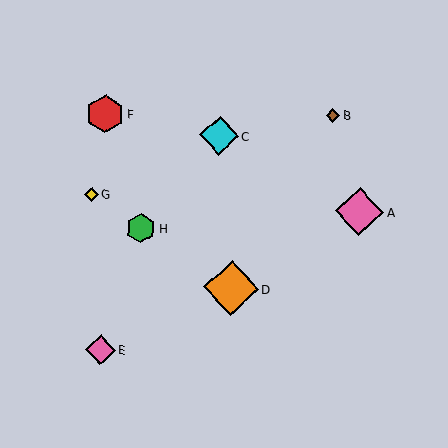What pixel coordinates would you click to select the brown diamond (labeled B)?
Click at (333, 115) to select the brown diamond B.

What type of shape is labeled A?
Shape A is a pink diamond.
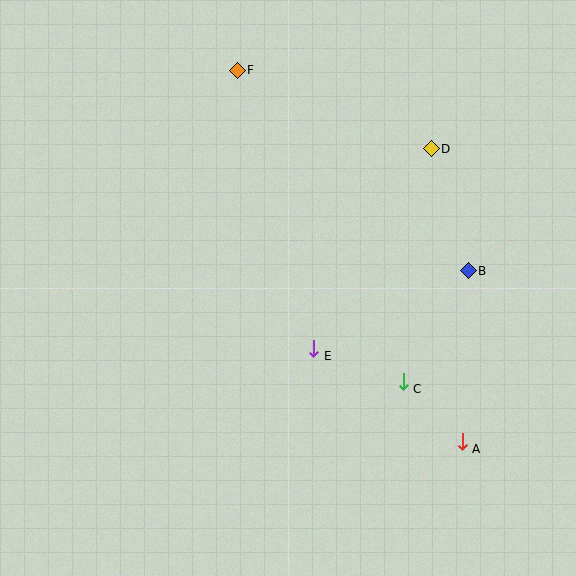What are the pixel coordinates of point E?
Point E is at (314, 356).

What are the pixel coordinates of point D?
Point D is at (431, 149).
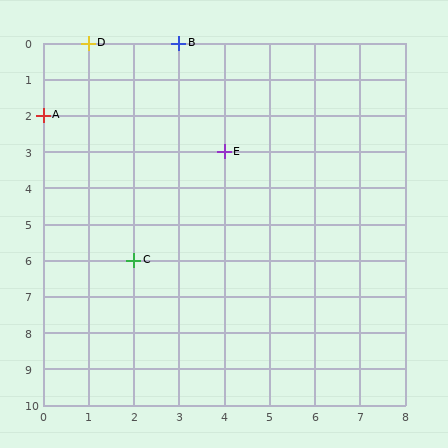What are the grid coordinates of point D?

|---|

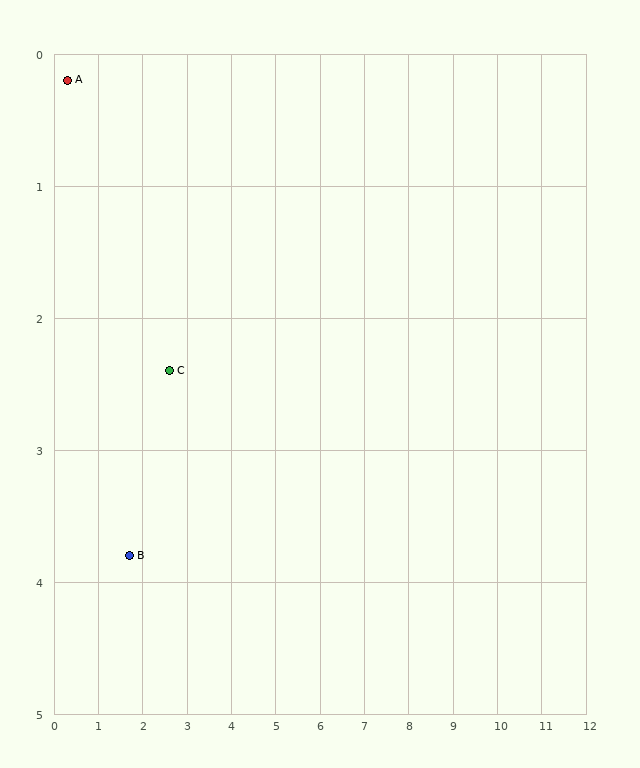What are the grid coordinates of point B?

|---|

■ Written request
Transcribe only the lines above that start at the line containing "What pixel coordinates" and end at the line containing "What are the grid coordinates of point D?". Omit pictures.

■ Expected output
What pixel coordinates would you click to select the brown diamond (labeled B)?
Click at (333, 115) to select the brown diamond B.

What type of shape is labeled A?
Shape A is a pink diamond.
What are the pixel coordinates of point E?
Point E is at (314, 356).

What are the pixel coordinates of point D?
Point D is at (431, 149).
What are the grid coordinates of point D?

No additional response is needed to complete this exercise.